Source records:
[Start]
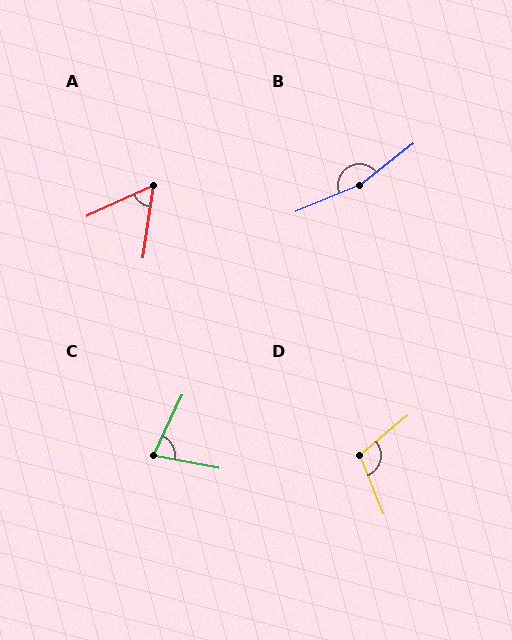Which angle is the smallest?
A, at approximately 57 degrees.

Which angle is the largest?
B, at approximately 164 degrees.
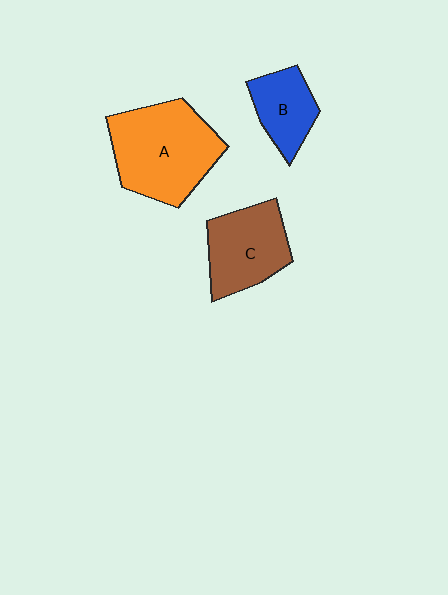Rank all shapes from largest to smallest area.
From largest to smallest: A (orange), C (brown), B (blue).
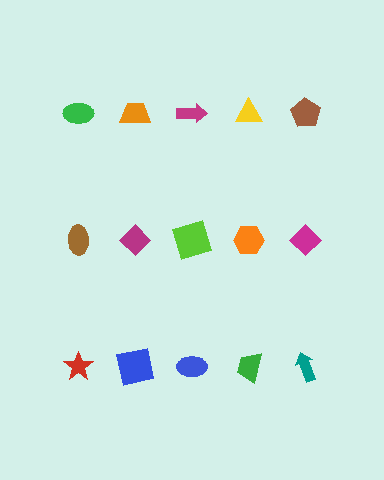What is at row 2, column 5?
A magenta diamond.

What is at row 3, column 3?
A blue ellipse.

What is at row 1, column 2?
An orange trapezoid.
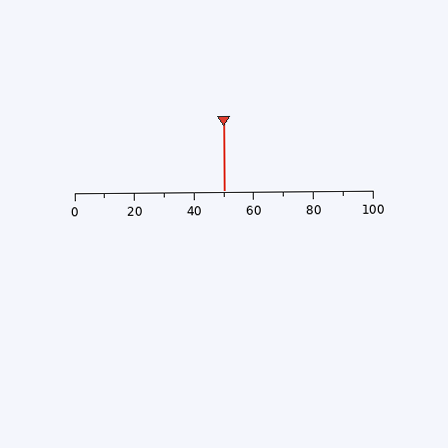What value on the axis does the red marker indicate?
The marker indicates approximately 50.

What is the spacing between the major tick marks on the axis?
The major ticks are spaced 20 apart.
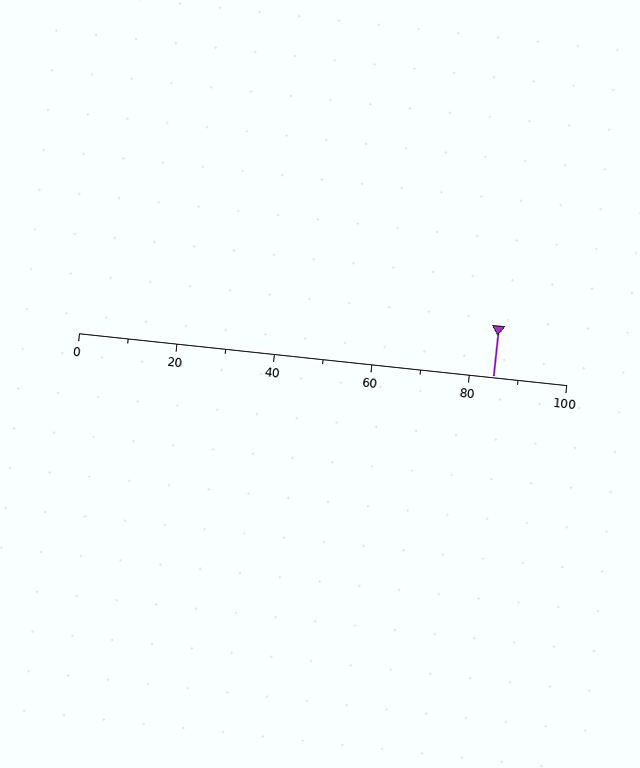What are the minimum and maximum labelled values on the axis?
The axis runs from 0 to 100.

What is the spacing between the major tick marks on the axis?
The major ticks are spaced 20 apart.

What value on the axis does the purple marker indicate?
The marker indicates approximately 85.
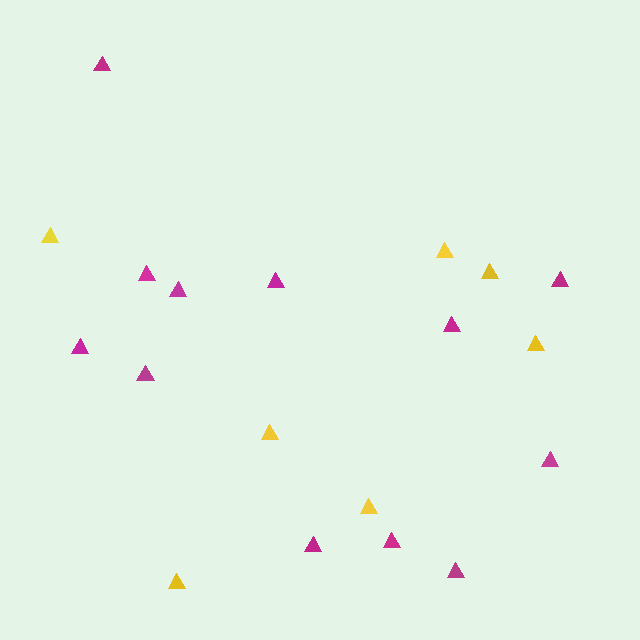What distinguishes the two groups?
There are 2 groups: one group of magenta triangles (12) and one group of yellow triangles (7).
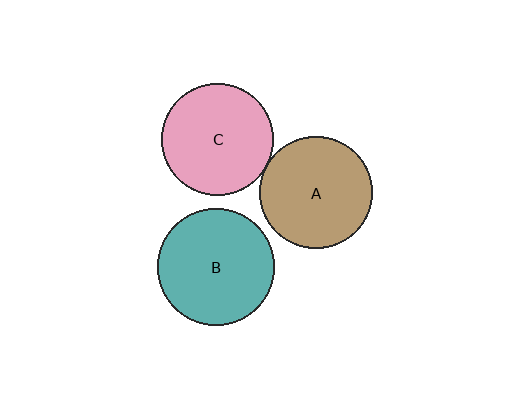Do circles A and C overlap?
Yes.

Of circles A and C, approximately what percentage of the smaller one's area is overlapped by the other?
Approximately 5%.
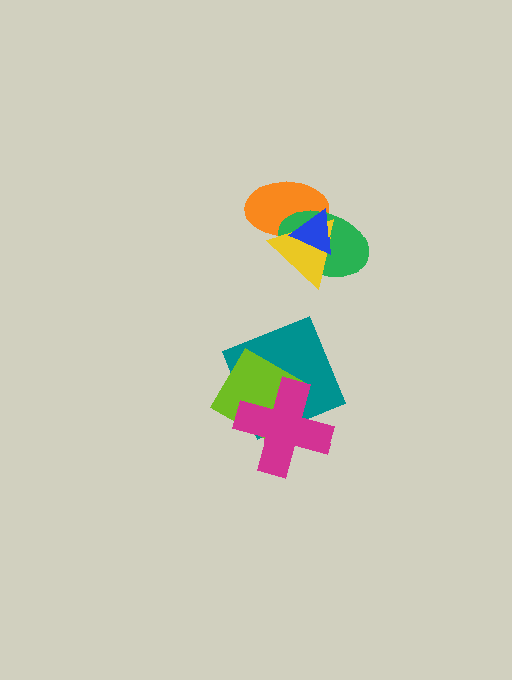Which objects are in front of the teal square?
[End]
What the exercise asks: Omit the images and transcribe all of the records above word for word.

Result:
Which angle is the smallest?
A, at approximately 57 degrees.

Which angle is the largest?
B, at approximately 164 degrees.
Rank all shapes from largest to smallest area.
From largest to smallest: A (orange), C (brown), B (blue).
What is at row 2, column 5?
A magenta diamond.

What is at row 3, column 3?
A blue ellipse.

What is at row 1, column 2?
An orange trapezoid.
What value on the axis does the red marker indicate?
The marker indicates approximately 50.

What is the spacing between the major tick marks on the axis?
The major ticks are spaced 20 apart.
What are the minimum and maximum labelled values on the axis?
The axis runs from 0 to 100.

What is the spacing between the major tick marks on the axis?
The major ticks are spaced 20 apart.

What value on the axis does the purple marker indicate?
The marker indicates approximately 85.
What distinguishes the two groups?
There are 2 groups: one group of magenta triangles (12) and one group of yellow triangles (7).
Do circles A and C overlap?
Yes.

Of circles A and C, approximately what percentage of the smaller one's area is overlapped by the other?
Approximately 5%.
Which objects are in front of the teal square?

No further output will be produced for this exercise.